→ **EXERCISE DESCRIPTION**: Both the line containing "How many times larger is square C" and the line containing "[4 frames are shown]" belong in the copy, as do all lines between them, copied exactly; pictures do not.

→ **THE DATA**:
═══

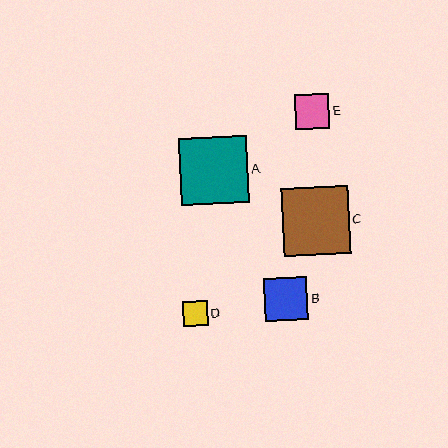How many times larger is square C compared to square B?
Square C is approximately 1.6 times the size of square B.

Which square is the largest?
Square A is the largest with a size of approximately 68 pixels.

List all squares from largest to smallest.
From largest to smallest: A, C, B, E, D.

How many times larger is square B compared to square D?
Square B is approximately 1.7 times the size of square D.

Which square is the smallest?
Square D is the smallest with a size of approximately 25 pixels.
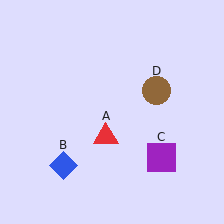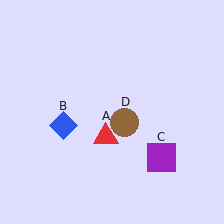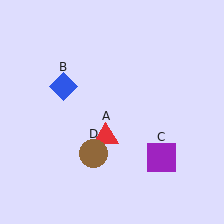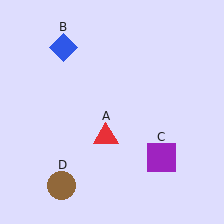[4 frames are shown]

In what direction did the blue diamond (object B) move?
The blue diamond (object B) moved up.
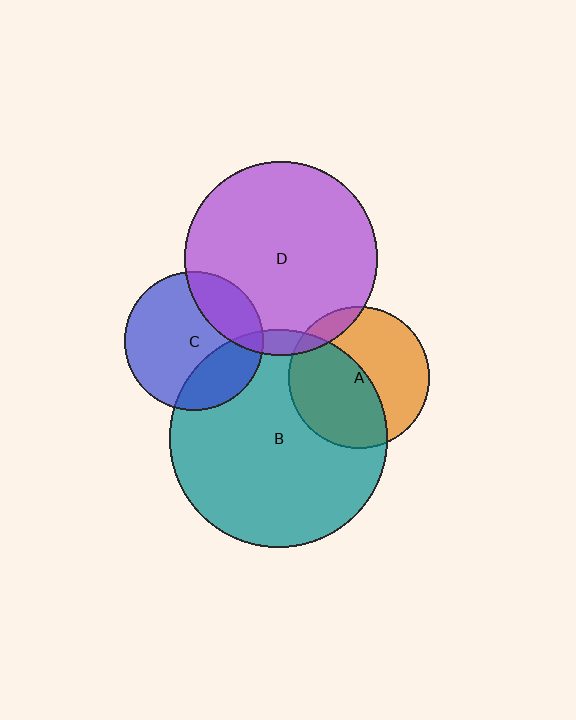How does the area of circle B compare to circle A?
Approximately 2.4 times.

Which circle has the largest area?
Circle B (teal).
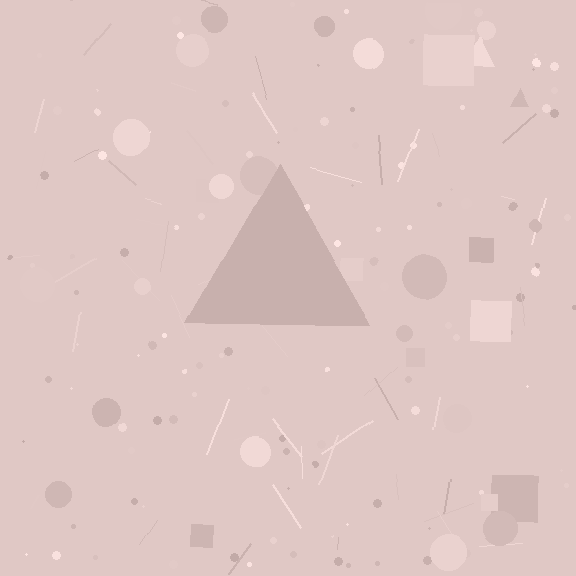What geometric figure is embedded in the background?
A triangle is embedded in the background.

═══

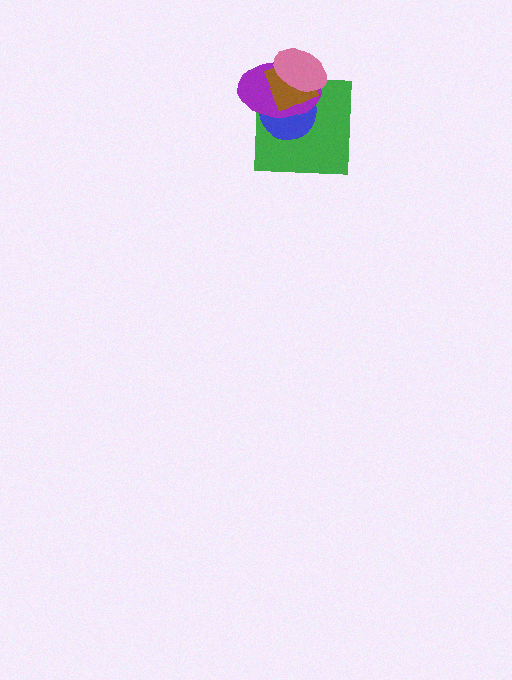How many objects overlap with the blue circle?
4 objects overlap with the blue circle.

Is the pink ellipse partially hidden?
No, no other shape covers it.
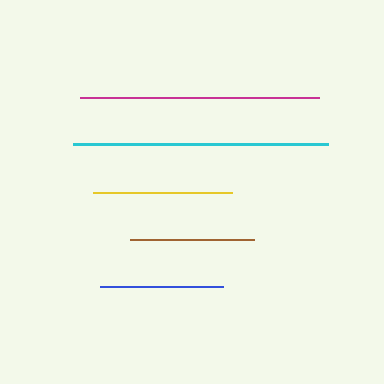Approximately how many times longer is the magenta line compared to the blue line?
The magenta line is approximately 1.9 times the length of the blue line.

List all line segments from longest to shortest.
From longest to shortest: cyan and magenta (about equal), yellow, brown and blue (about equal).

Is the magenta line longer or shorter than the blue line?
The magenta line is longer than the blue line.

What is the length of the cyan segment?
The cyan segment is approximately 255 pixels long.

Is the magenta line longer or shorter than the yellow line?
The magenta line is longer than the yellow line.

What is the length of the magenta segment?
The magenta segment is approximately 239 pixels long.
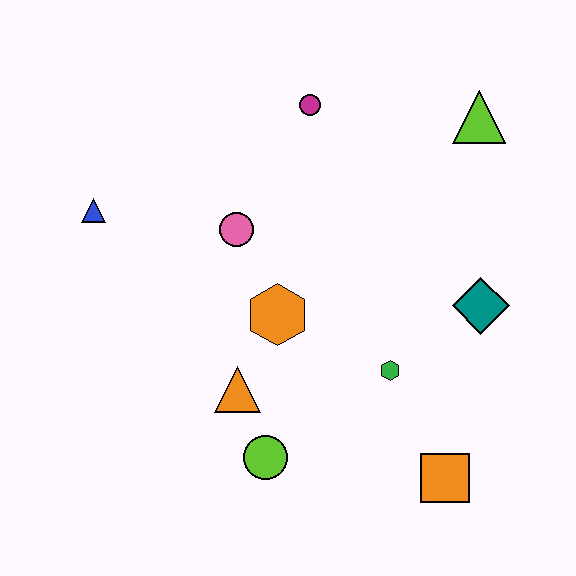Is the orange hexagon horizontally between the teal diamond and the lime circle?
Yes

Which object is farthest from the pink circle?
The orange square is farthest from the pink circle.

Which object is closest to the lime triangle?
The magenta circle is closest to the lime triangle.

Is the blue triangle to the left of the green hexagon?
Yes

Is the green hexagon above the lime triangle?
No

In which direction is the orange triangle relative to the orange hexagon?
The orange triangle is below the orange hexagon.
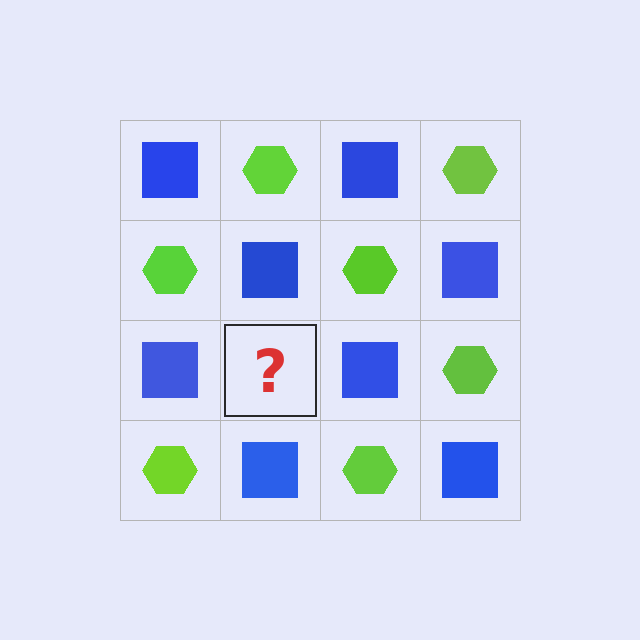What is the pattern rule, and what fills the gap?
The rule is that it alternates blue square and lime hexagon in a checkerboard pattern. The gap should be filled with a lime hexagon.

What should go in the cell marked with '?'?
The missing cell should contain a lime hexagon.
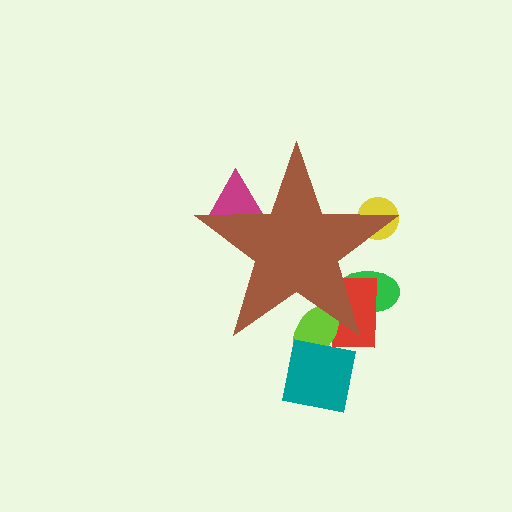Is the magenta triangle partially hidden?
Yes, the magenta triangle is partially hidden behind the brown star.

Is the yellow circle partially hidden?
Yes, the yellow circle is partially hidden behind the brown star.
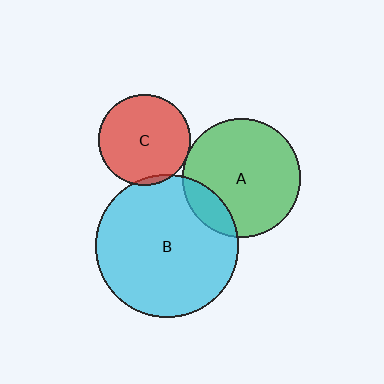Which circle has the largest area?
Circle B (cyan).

═══

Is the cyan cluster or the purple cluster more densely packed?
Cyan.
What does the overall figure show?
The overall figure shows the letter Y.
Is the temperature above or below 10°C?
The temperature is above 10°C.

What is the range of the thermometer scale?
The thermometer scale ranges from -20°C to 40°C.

═══

→ **RIGHT ANSWER**:
How many times larger is square C compared to square B?
Square C is approximately 1.6 times the size of square B.

Which square is the largest?
Square A is the largest with a size of approximately 68 pixels.

List all squares from largest to smallest.
From largest to smallest: A, C, B, E, D.

How many times larger is square B compared to square D?
Square B is approximately 1.7 times the size of square D.

Which square is the smallest?
Square D is the smallest with a size of approximately 25 pixels.
[4 frames are shown]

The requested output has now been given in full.